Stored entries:
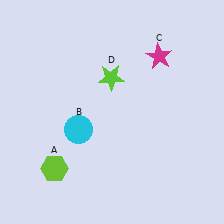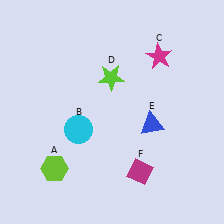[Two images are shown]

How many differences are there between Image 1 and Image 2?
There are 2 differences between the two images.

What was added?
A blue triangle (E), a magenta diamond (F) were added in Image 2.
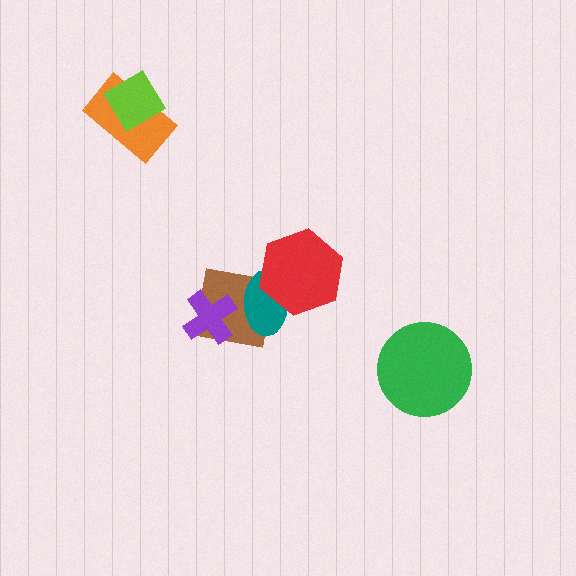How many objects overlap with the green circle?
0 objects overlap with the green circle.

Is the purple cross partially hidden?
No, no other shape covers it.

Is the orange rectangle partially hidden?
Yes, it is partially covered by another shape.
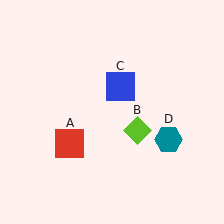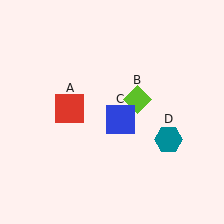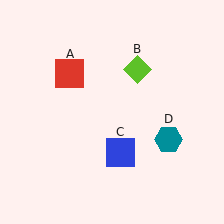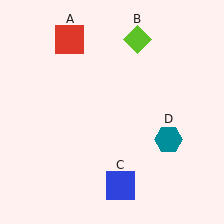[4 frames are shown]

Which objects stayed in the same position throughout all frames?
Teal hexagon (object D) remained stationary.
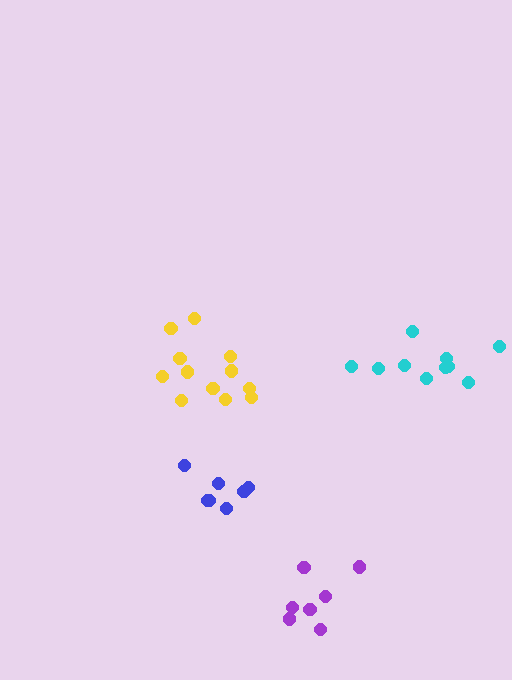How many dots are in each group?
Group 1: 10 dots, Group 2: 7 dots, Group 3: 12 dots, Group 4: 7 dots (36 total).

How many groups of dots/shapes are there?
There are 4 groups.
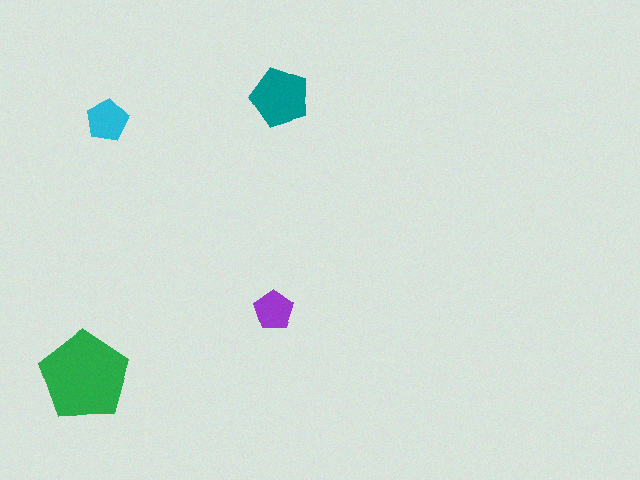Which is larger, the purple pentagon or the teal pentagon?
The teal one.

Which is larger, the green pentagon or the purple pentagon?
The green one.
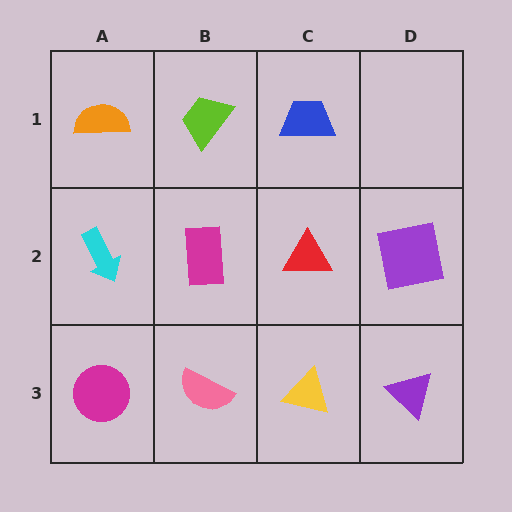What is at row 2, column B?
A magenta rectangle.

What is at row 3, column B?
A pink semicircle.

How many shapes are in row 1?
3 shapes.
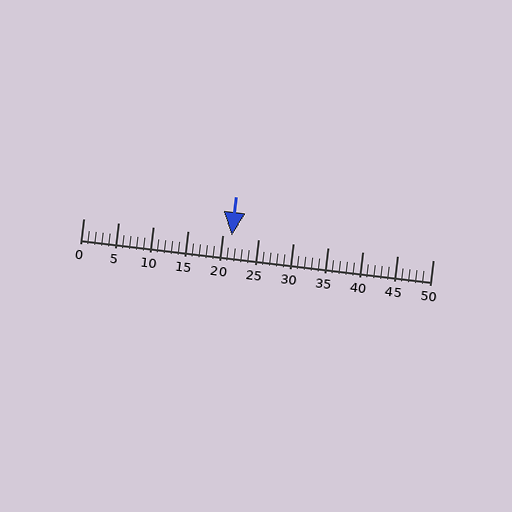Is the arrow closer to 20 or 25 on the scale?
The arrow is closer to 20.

*Goal*. Print each of the records above exactly as written, leaving no picture in the copy.

*Response to this exercise*.
[Two images are shown]

How many differences are there between Image 1 and Image 2?
There are 2 differences between the two images.

What was added?
A blue triangle (E), a magenta diamond (F) were added in Image 2.
How many objects overlap with the green circle?
0 objects overlap with the green circle.

Is the purple cross partially hidden?
No, no other shape covers it.

Is the orange rectangle partially hidden?
Yes, it is partially covered by another shape.
[4 frames are shown]

Which objects stayed in the same position throughout all frames?
Teal hexagon (object D) remained stationary.
How many dots are in each group?
Group 1: 10 dots, Group 2: 7 dots, Group 3: 12 dots, Group 4: 7 dots (36 total).

How many groups of dots/shapes are there?
There are 4 groups.
Which is larger, the purple pentagon or the teal pentagon?
The teal one.

Which is larger, the green pentagon or the purple pentagon?
The green one.
What is at row 2, column B?
A magenta rectangle.

What is at row 3, column B?
A pink semicircle.

How many shapes are in row 1?
3 shapes.
Is the arrow closer to 20 or 25 on the scale?
The arrow is closer to 20.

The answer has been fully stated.